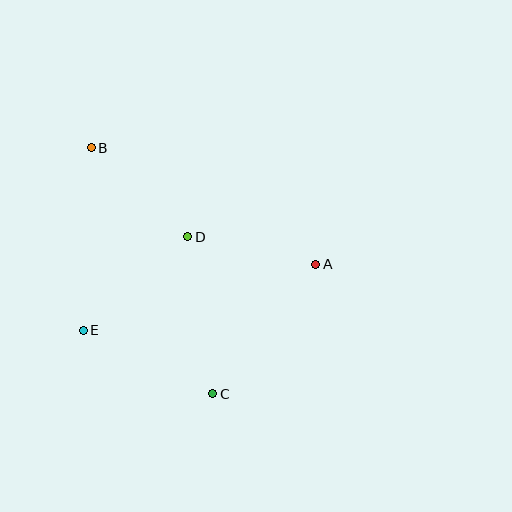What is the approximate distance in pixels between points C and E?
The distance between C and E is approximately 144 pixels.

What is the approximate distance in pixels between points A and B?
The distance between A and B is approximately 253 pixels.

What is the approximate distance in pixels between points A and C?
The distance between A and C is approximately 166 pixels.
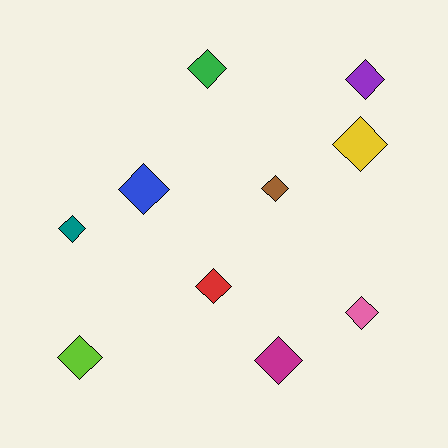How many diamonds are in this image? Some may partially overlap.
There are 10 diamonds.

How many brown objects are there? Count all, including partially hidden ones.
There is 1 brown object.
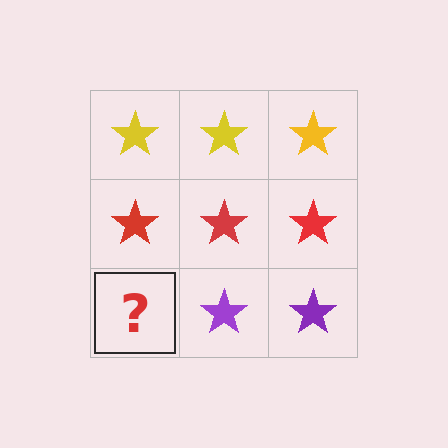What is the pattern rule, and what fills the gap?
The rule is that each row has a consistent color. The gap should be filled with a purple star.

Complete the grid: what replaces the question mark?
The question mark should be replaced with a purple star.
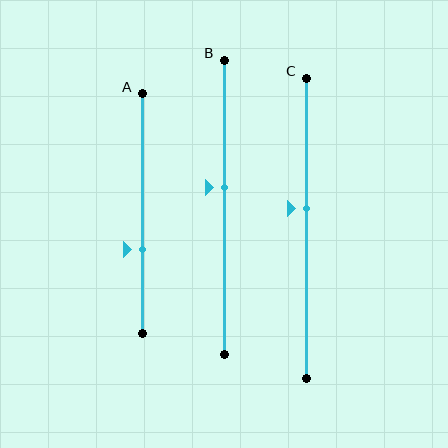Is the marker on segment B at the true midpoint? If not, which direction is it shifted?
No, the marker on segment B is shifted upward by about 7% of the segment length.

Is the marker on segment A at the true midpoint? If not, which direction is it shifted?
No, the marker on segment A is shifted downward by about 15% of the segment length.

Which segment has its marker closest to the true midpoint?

-----

TASK PROMPT:
Go to the line containing "Is the marker on segment B" and set it down, along with every later line through the last one, exactly as written and without the pictures.

RESULT FOR THIS EXERCISE:
Is the marker on segment B at the true midpoint? If not, which direction is it shifted?
No, the marker on segment B is shifted upward by about 7% of the segment length.

Is the marker on segment A at the true midpoint? If not, which direction is it shifted?
No, the marker on segment A is shifted downward by about 15% of the segment length.

Which segment has its marker closest to the true midpoint?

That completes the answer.